:: Provided information

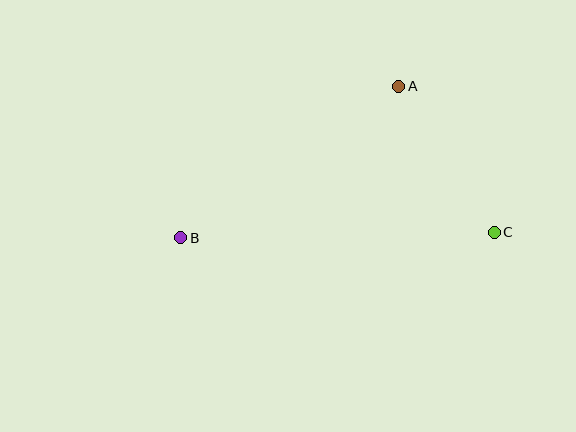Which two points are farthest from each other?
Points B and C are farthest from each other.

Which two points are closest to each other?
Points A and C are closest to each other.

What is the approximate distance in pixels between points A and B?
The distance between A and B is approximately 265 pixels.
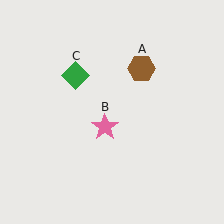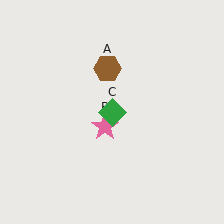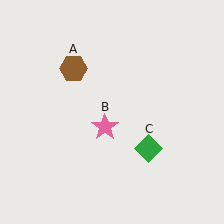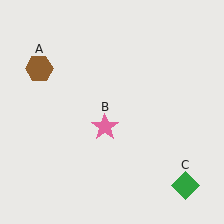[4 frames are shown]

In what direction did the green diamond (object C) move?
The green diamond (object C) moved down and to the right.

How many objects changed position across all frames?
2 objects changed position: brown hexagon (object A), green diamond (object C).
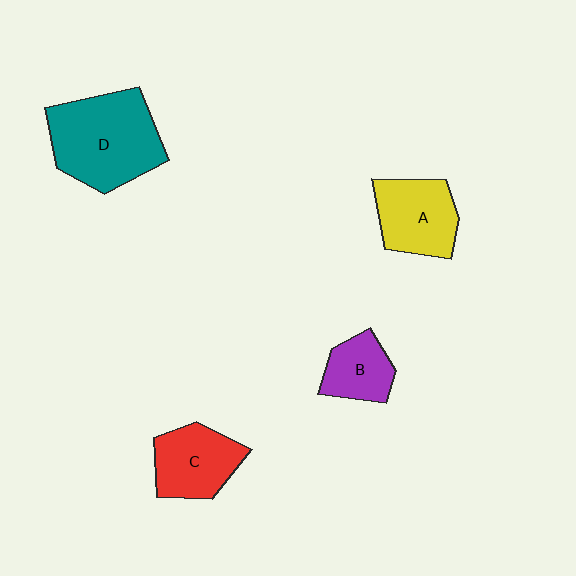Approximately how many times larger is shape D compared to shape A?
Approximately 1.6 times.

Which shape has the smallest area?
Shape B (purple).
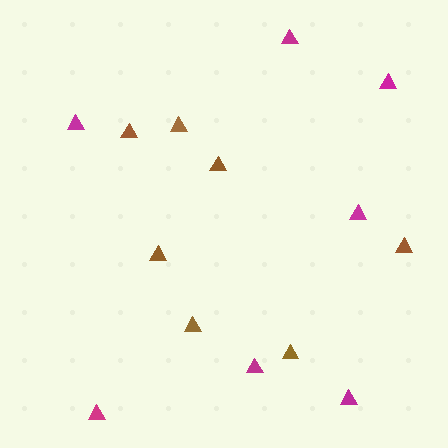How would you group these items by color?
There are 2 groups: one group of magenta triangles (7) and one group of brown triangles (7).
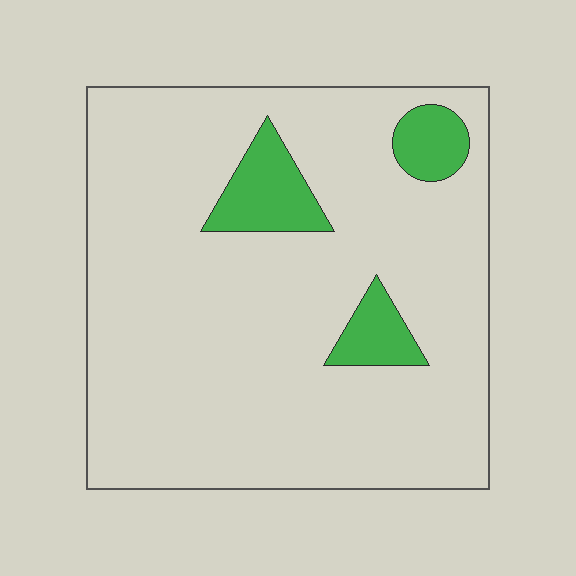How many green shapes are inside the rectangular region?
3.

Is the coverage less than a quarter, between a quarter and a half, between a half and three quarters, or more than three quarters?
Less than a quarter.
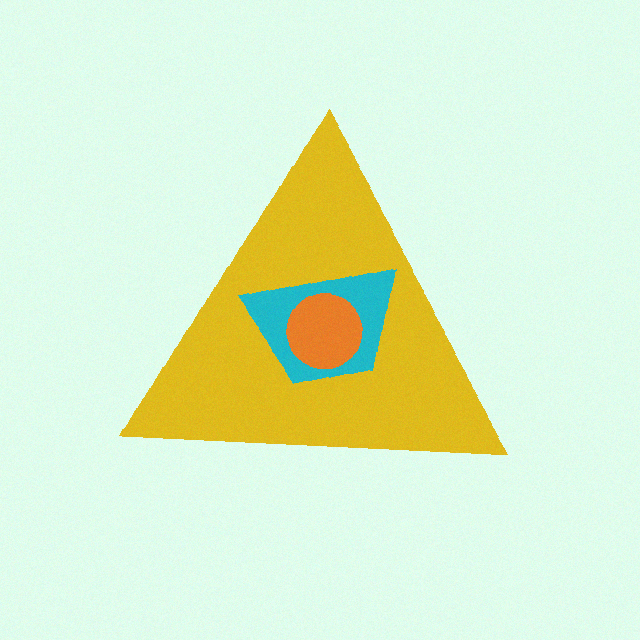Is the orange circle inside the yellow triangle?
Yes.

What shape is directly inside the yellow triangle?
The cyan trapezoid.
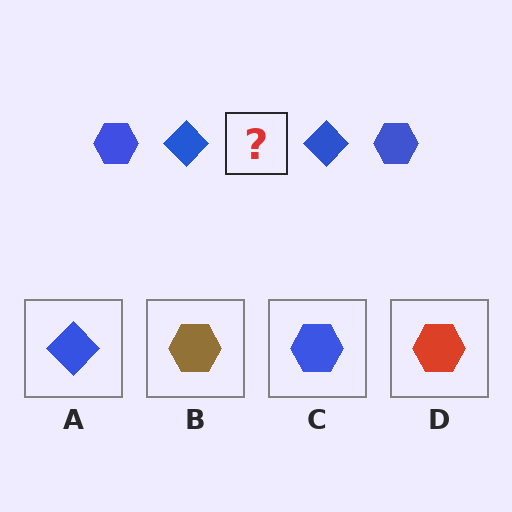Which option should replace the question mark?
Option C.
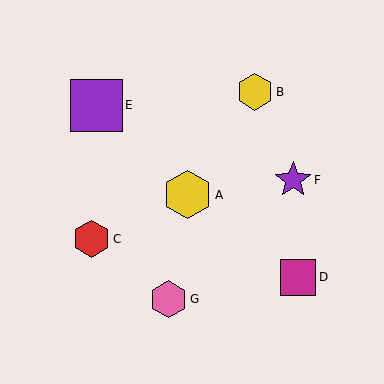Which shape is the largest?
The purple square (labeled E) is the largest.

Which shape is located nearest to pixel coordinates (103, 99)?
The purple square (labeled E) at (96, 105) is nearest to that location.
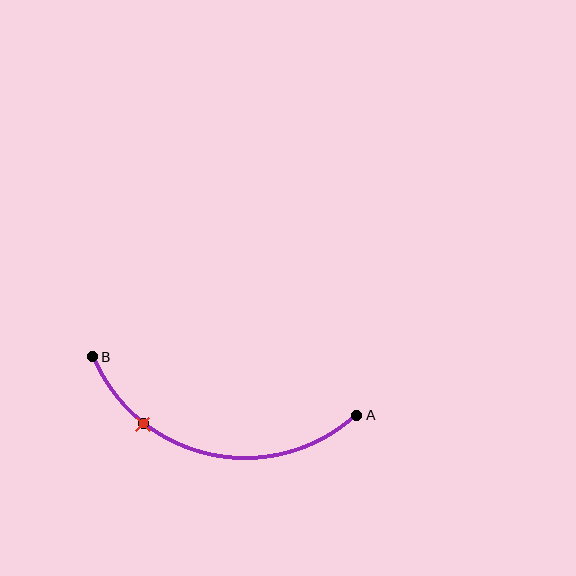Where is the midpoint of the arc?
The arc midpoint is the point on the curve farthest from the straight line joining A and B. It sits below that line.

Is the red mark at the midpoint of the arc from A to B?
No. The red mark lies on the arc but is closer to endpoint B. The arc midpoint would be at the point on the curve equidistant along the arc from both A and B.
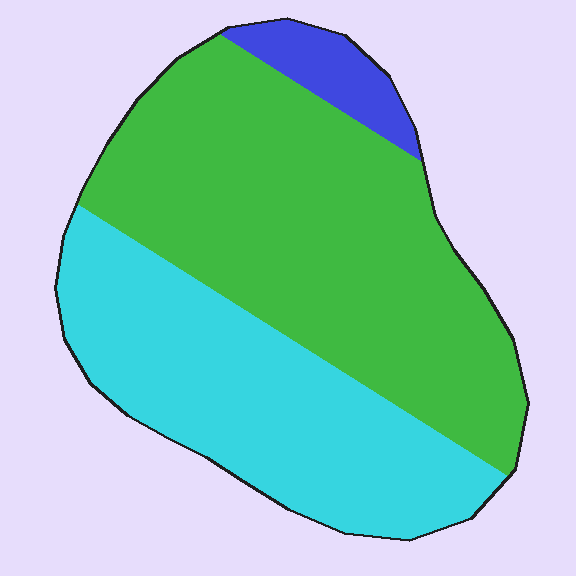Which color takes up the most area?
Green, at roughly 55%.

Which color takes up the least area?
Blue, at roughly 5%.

::::
:: Provided information

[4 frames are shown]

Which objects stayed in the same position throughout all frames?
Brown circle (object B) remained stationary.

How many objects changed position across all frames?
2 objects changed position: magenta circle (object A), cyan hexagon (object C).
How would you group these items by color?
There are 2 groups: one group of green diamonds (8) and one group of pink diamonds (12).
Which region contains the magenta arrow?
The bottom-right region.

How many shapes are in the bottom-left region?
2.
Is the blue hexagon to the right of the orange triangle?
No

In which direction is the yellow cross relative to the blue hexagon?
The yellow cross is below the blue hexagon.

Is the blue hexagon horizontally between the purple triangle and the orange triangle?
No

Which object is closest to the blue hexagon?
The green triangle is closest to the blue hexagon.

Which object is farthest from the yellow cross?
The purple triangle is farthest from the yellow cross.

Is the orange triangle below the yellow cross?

::::

■ Exercise directions: Exact duplication is required for the lines above, from the line that contains "Which object is farthest" to the line that contains "Is the orange triangle", inclusive; omit all others.

■ Worked answer:
Which object is farthest from the yellow cross?
The purple triangle is farthest from the yellow cross.

Is the orange triangle below the yellow cross?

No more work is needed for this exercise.